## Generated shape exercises

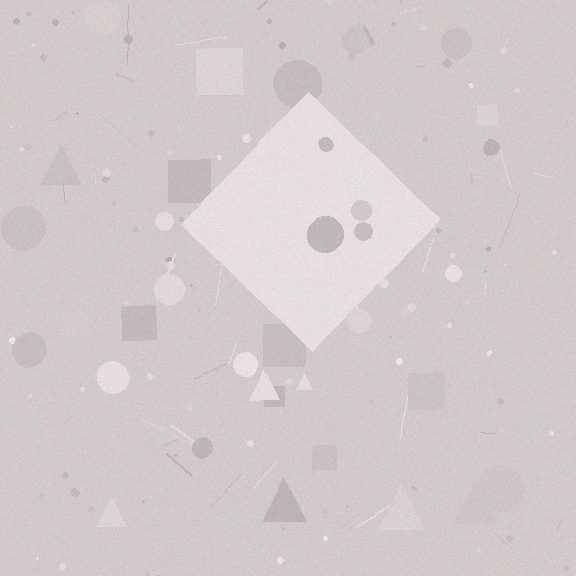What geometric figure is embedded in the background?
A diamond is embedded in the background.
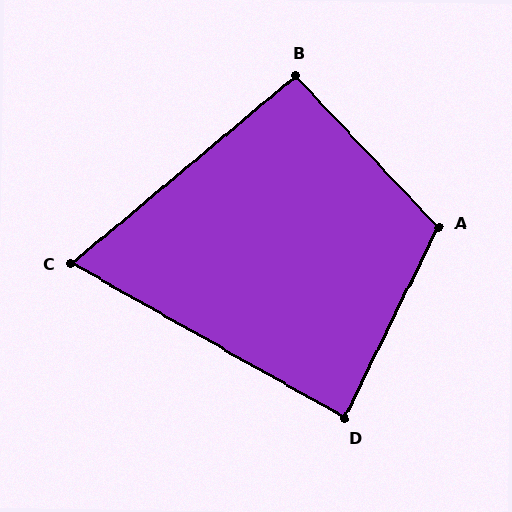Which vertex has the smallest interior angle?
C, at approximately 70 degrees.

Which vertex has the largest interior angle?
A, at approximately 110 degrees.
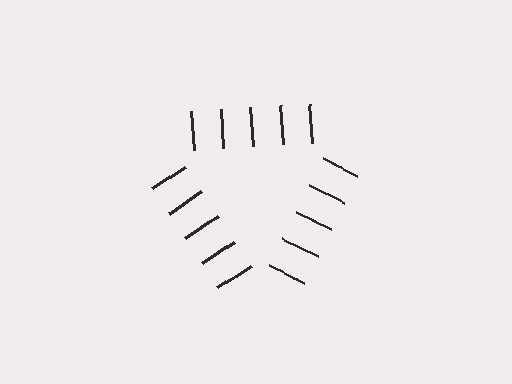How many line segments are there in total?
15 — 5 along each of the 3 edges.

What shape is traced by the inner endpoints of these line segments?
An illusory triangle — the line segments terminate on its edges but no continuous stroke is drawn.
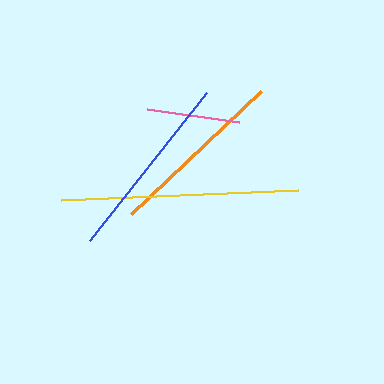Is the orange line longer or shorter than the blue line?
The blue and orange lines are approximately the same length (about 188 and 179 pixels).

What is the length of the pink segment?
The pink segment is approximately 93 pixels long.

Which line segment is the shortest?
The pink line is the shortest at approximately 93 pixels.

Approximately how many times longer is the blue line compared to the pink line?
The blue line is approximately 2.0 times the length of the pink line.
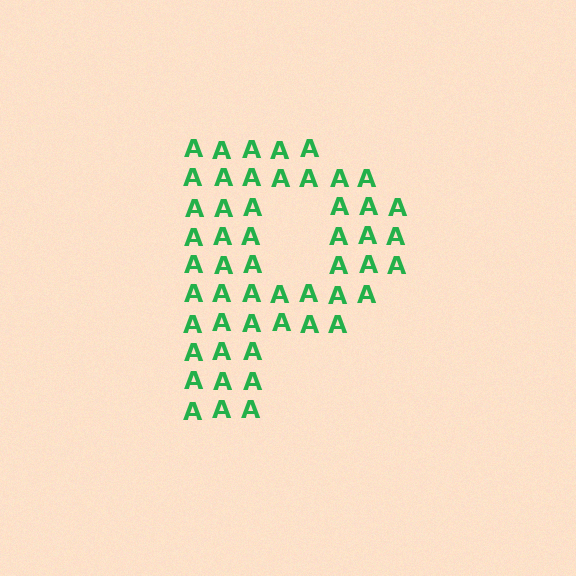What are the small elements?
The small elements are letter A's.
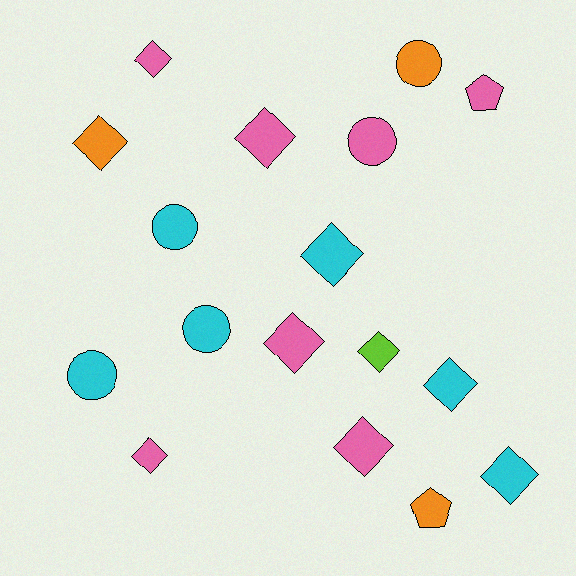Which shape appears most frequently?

## Objective
Skip the images and write out the rest of the listing exactly.

## Result of this task
What geometric figure is embedded in the background?
A diamond is embedded in the background.
Which vertex has the smallest interior angle?
C, at approximately 70 degrees.

Which vertex has the largest interior angle?
A, at approximately 110 degrees.
How many line segments are there in total?
15 — 5 along each of the 3 edges.

What shape is traced by the inner endpoints of these line segments?
An illusory triangle — the line segments terminate on its edges but no continuous stroke is drawn.
Is the orange line longer or shorter than the blue line?
The blue and orange lines are approximately the same length (about 188 and 179 pixels).

What is the length of the pink segment?
The pink segment is approximately 93 pixels long.

Which line segment is the shortest?
The pink line is the shortest at approximately 93 pixels.

Approximately how many times longer is the blue line compared to the pink line?
The blue line is approximately 2.0 times the length of the pink line.
What are the small elements?
The small elements are letter A's.
Which shape appears most frequently?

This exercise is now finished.